→ Task to carry out:
In the records below, find the line containing "How many distinct", then copy that line and all lines after it, exactly, omitting every picture.

+++

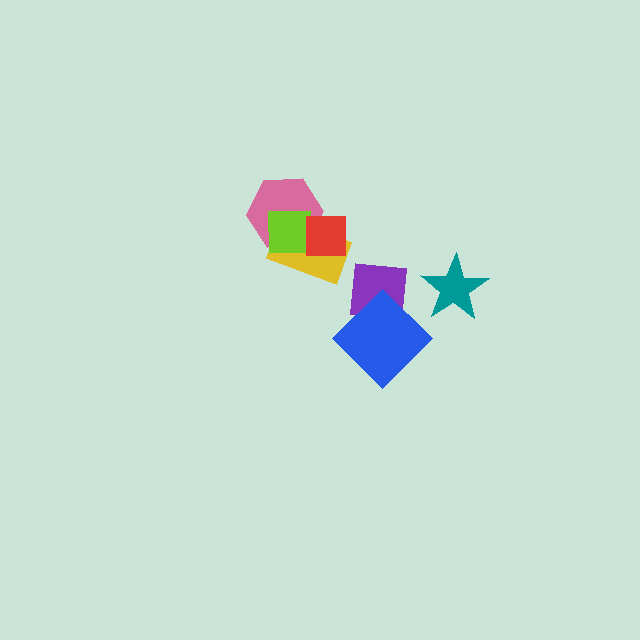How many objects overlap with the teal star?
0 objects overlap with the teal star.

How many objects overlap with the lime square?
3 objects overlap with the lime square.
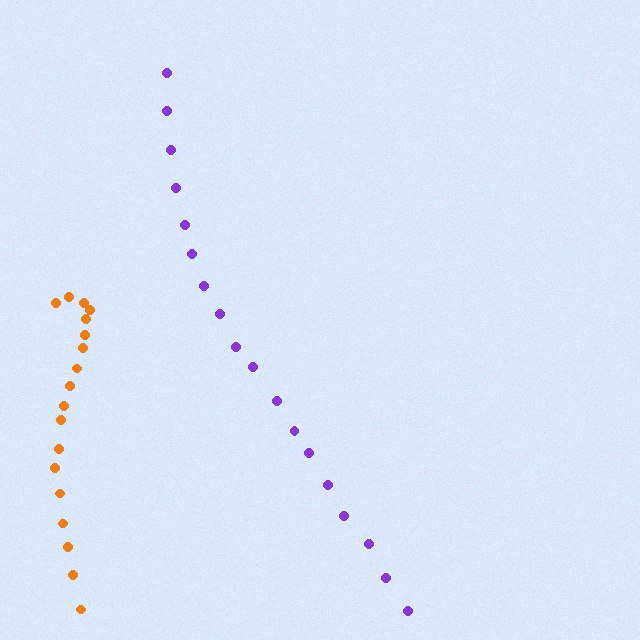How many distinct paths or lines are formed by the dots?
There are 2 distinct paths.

+++

→ Task response:
How many distinct paths or lines are formed by the dots?
There are 2 distinct paths.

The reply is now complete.